_What to do_
Give every line again exactly as it appears, please, but not the pictures.
------------------------------------
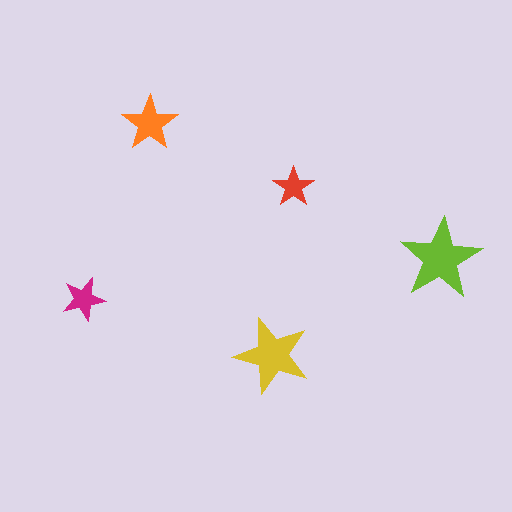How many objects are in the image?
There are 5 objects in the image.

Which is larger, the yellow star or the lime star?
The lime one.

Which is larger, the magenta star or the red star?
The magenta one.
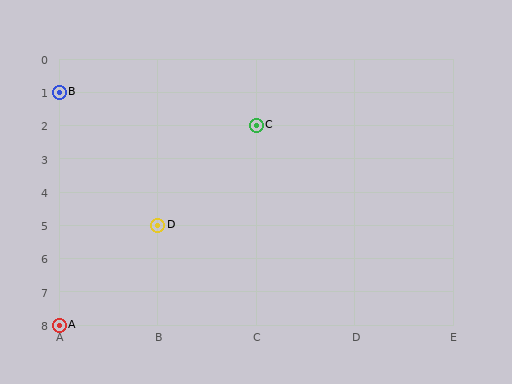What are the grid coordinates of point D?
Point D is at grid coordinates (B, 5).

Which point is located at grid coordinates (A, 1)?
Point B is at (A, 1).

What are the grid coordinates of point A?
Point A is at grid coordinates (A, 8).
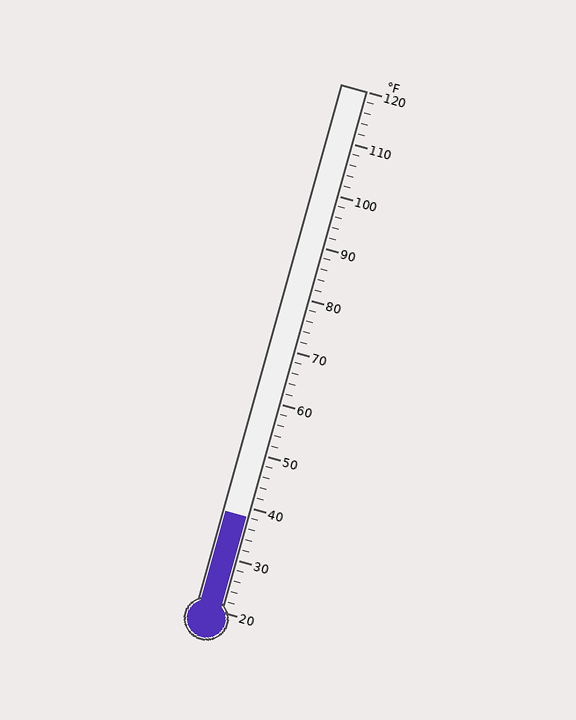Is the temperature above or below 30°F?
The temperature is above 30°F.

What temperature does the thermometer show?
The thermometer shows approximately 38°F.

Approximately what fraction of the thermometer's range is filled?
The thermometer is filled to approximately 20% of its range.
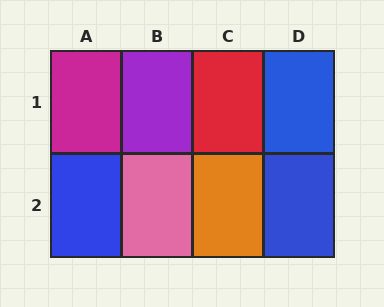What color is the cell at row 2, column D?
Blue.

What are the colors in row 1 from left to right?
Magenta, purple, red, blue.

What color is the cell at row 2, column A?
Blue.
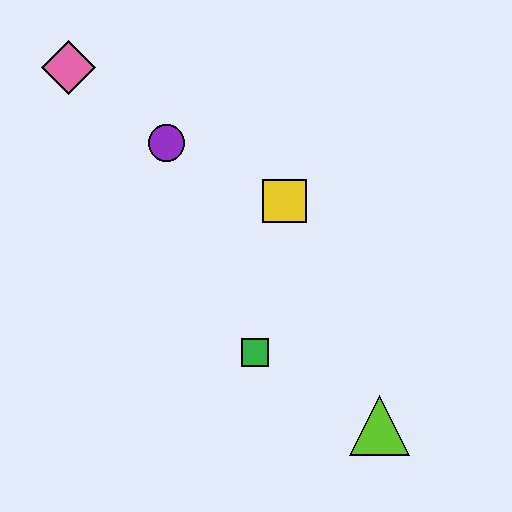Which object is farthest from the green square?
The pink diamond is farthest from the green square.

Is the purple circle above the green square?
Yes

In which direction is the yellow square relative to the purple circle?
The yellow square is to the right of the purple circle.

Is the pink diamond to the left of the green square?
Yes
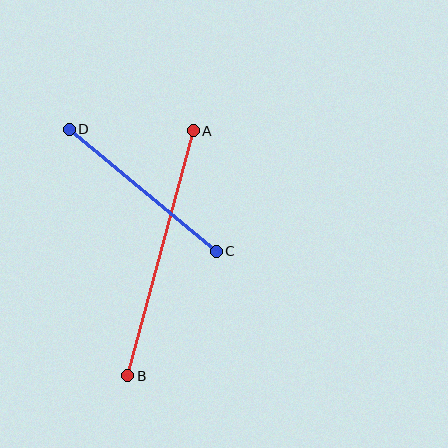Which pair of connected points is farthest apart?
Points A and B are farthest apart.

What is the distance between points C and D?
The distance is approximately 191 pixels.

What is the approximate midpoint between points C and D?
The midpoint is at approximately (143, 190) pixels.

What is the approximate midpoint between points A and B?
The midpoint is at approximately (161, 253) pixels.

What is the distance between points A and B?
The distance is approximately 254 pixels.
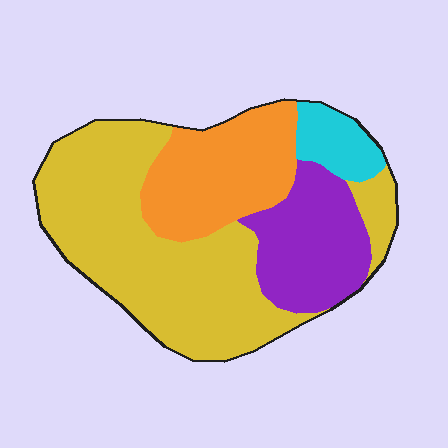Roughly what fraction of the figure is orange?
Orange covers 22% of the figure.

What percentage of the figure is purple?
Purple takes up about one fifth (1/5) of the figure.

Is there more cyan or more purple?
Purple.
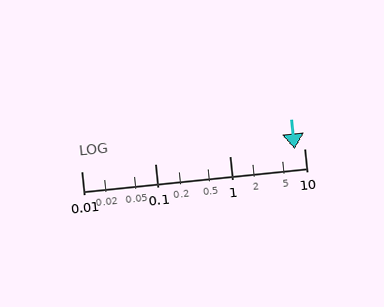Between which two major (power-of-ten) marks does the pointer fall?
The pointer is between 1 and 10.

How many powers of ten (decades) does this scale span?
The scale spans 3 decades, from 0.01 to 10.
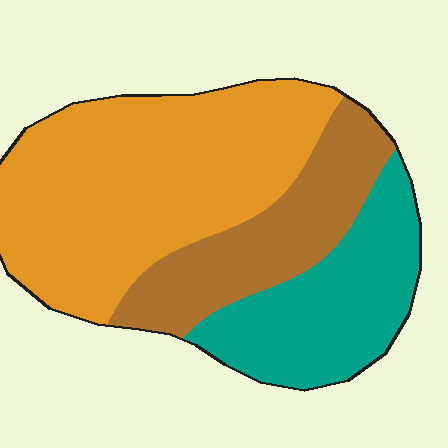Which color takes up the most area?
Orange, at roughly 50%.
------------------------------------
_Response to the exercise_
How many objects are in the image?
There are 5 objects in the image.

Which is larger, the yellow star or the lime star?
The lime one.

Which is larger, the magenta star or the red star?
The magenta one.
What are the grid coordinates of point D?
Point D is at grid coordinates (B, 5).

Which point is located at grid coordinates (A, 1)?
Point B is at (A, 1).

What are the grid coordinates of point A?
Point A is at grid coordinates (A, 8).
Is the temperature above or below 30°F?
The temperature is above 30°F.

What temperature does the thermometer show?
The thermometer shows approximately 38°F.

Approximately what fraction of the thermometer's range is filled?
The thermometer is filled to approximately 20% of its range.
What color is the cell at row 2, column D?
Blue.

What are the colors in row 1 from left to right?
Magenta, purple, red, blue.

What color is the cell at row 2, column A?
Blue.
Which object is farthest from the green square?
The pink diamond is farthest from the green square.

Is the purple circle above the green square?
Yes

In which direction is the yellow square relative to the purple circle?
The yellow square is to the right of the purple circle.

Is the pink diamond to the left of the green square?
Yes
Which pair of connected points is farthest apart?
Points A and B are farthest apart.

What is the distance between points C and D?
The distance is approximately 191 pixels.

What is the approximate midpoint between points C and D?
The midpoint is at approximately (143, 190) pixels.

What is the approximate midpoint between points A and B?
The midpoint is at approximately (161, 253) pixels.

What is the distance between points A and B?
The distance is approximately 254 pixels.
Roughly what fraction of the figure is orange?
Orange covers 22% of the figure.

What percentage of the figure is purple?
Purple takes up about one fifth (1/5) of the figure.

Is there more cyan or more purple?
Purple.
Between which two major (power-of-ten) marks does the pointer fall?
The pointer is between 1 and 10.

How many powers of ten (decades) does this scale span?
The scale spans 3 decades, from 0.01 to 10.
Which color takes up the most area?
Orange, at roughly 50%.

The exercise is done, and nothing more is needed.